TASK INPUT
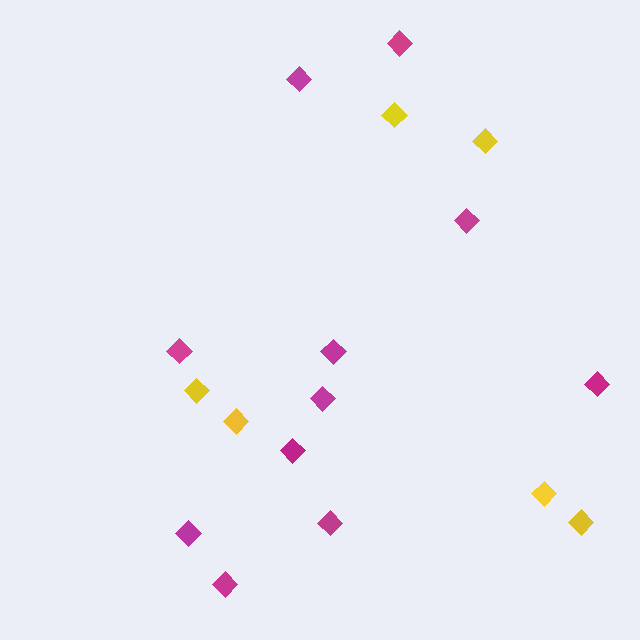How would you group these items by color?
There are 2 groups: one group of yellow diamonds (6) and one group of magenta diamonds (11).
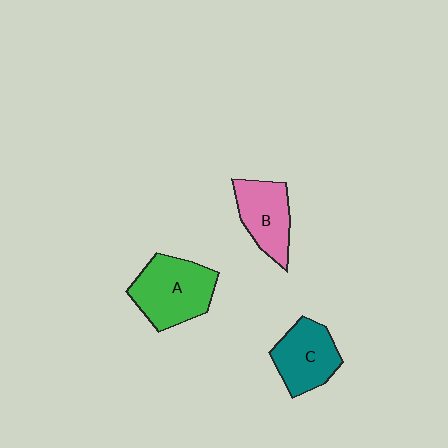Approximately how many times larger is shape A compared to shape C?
Approximately 1.3 times.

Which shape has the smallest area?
Shape B (pink).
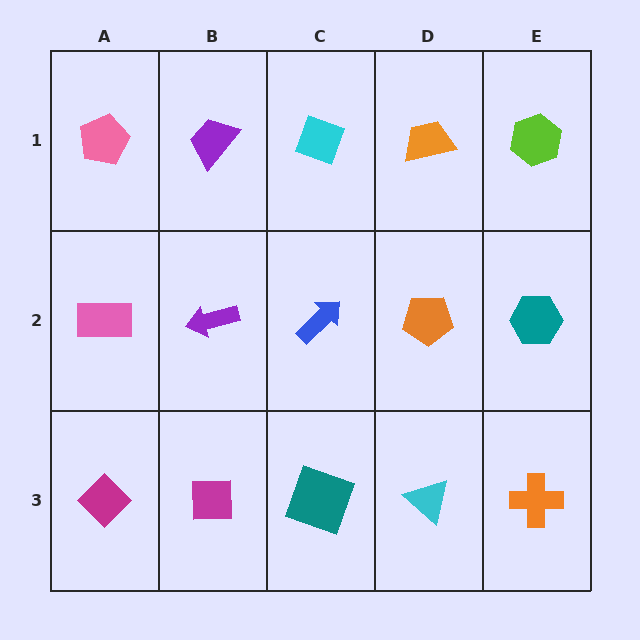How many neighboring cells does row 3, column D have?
3.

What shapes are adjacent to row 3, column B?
A purple arrow (row 2, column B), a magenta diamond (row 3, column A), a teal square (row 3, column C).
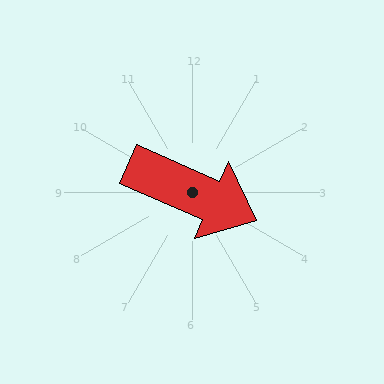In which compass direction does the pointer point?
Southeast.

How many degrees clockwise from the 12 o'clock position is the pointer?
Approximately 114 degrees.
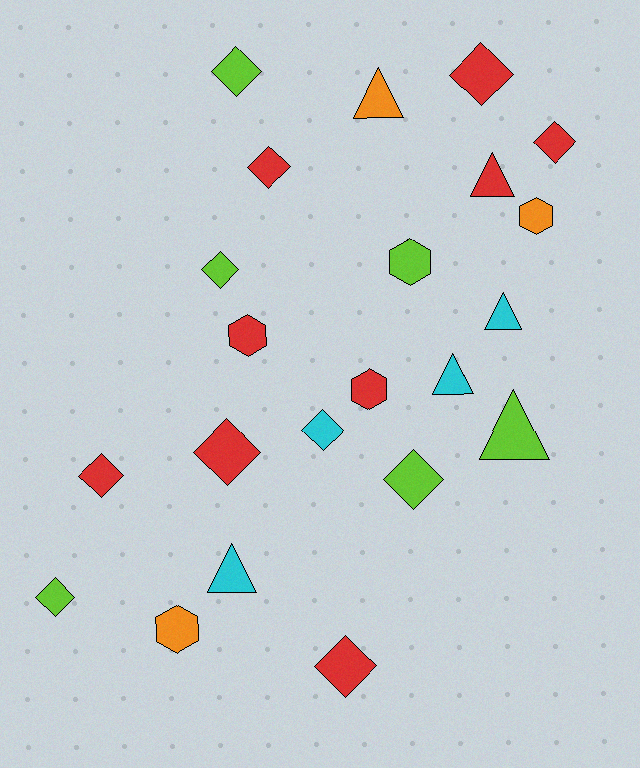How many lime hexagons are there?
There is 1 lime hexagon.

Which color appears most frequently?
Red, with 9 objects.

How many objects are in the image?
There are 22 objects.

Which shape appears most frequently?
Diamond, with 11 objects.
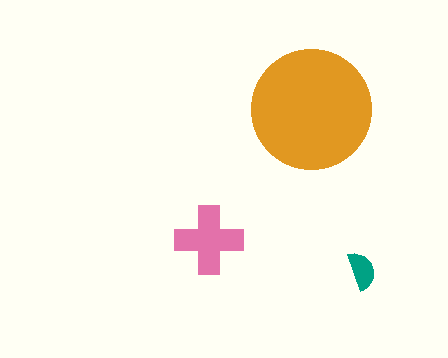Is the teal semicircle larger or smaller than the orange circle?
Smaller.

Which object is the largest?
The orange circle.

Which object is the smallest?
The teal semicircle.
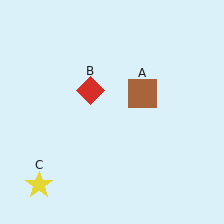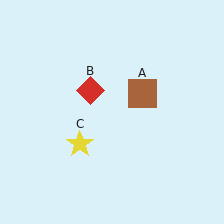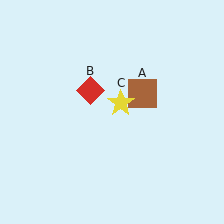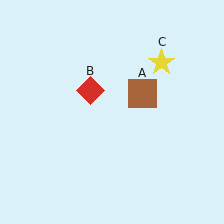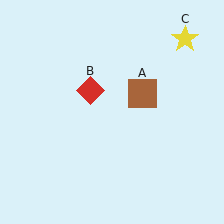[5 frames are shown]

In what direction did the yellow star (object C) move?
The yellow star (object C) moved up and to the right.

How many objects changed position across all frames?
1 object changed position: yellow star (object C).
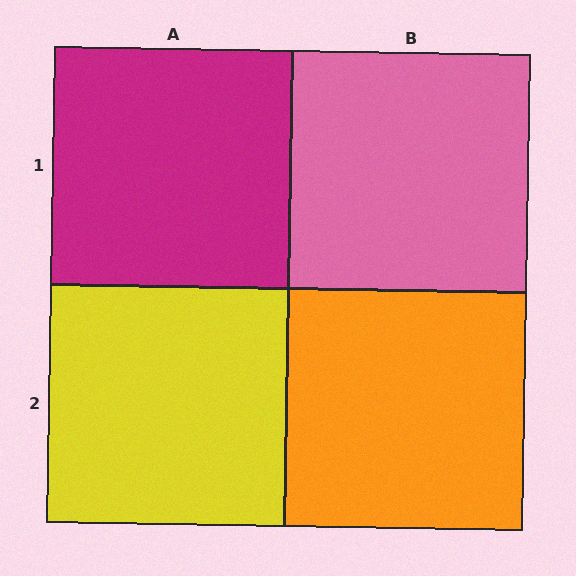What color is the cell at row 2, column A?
Yellow.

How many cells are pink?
1 cell is pink.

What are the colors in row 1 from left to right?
Magenta, pink.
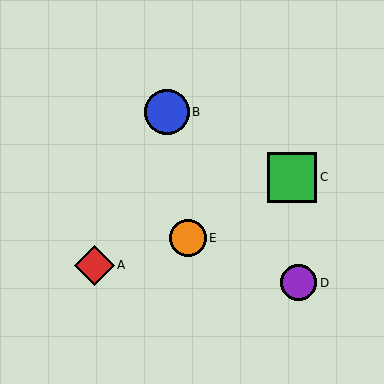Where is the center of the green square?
The center of the green square is at (292, 177).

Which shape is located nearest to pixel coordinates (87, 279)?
The red diamond (labeled A) at (94, 265) is nearest to that location.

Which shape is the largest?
The green square (labeled C) is the largest.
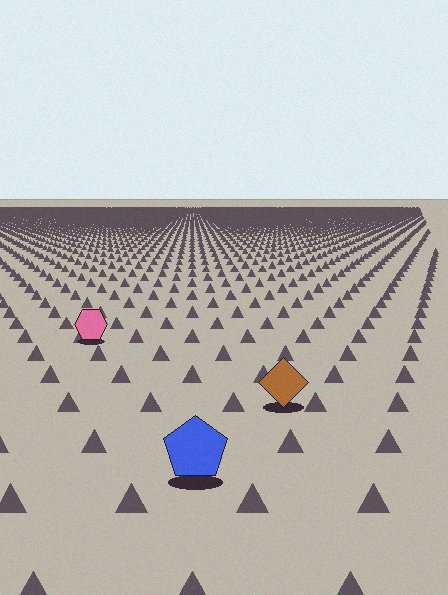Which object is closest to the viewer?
The blue pentagon is closest. The texture marks near it are larger and more spread out.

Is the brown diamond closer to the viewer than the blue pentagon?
No. The blue pentagon is closer — you can tell from the texture gradient: the ground texture is coarser near it.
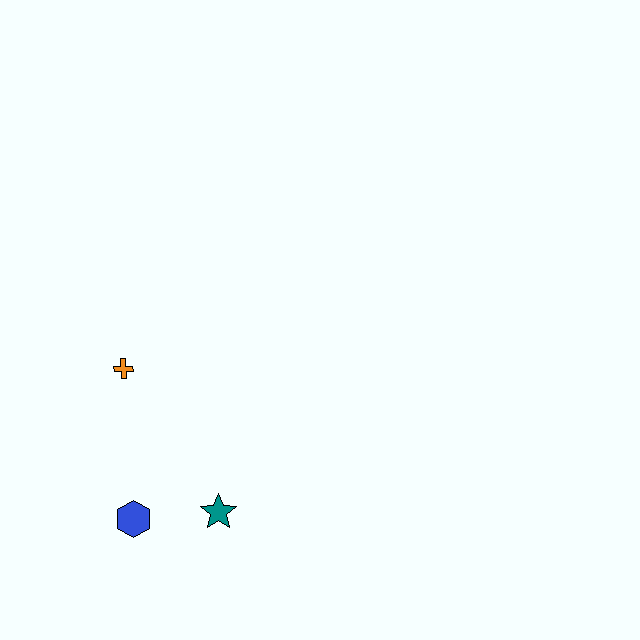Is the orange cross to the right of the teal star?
No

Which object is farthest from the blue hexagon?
The orange cross is farthest from the blue hexagon.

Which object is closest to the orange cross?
The blue hexagon is closest to the orange cross.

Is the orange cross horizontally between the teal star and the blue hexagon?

WHAT YOU ARE ASKED TO DO
Leave out the pictures and output the rest of the records exactly.

SOLUTION
How would you group these items by color?
There are 2 groups: one group of yellow diamonds (6) and one group of magenta diamonds (11).
Approximately how many times larger is shape A compared to shape C?
Approximately 1.3 times.

Which shape has the smallest area?
Shape B (pink).
How many neighboring cells does row 3, column D have?
3.

What shapes are adjacent to row 3, column B?
A purple arrow (row 2, column B), a magenta diamond (row 3, column A), a teal square (row 3, column C).
In which compass direction does the pointer point?
Southeast.

How many degrees clockwise from the 12 o'clock position is the pointer?
Approximately 114 degrees.
How many lime hexagons are there?
There is 1 lime hexagon.

Which color appears most frequently?
Red, with 9 objects.

How many objects are in the image?
There are 22 objects.

Which shape appears most frequently?
Diamond, with 11 objects.
Is the teal semicircle larger or smaller than the orange circle?
Smaller.

Which object is the largest?
The orange circle.

Which object is the smallest?
The teal semicircle.
[5 frames are shown]

In what direction did the yellow star (object C) move?
The yellow star (object C) moved up and to the right.

How many objects changed position across all frames?
1 object changed position: yellow star (object C).
What color is the cell at row 2, column A?
Yellow.

How many cells are pink?
1 cell is pink.

What are the colors in row 1 from left to right?
Magenta, pink.
Where is the center of the green square?
The center of the green square is at (292, 177).

Which shape is located nearest to pixel coordinates (87, 279)?
The red diamond (labeled A) at (94, 265) is nearest to that location.

Which shape is the largest?
The green square (labeled C) is the largest.
Which object is closest to the viewer?
The blue pentagon is closest. The texture marks near it are larger and more spread out.

Is the brown diamond closer to the viewer than the blue pentagon?
No. The blue pentagon is closer — you can tell from the texture gradient: the ground texture is coarser near it.
Is the orange cross to the right of the teal star?
No

Which object is farthest from the blue hexagon?
The orange cross is farthest from the blue hexagon.

Which object is closest to the orange cross?
The blue hexagon is closest to the orange cross.

Is the orange cross horizontally between the teal star and the blue hexagon?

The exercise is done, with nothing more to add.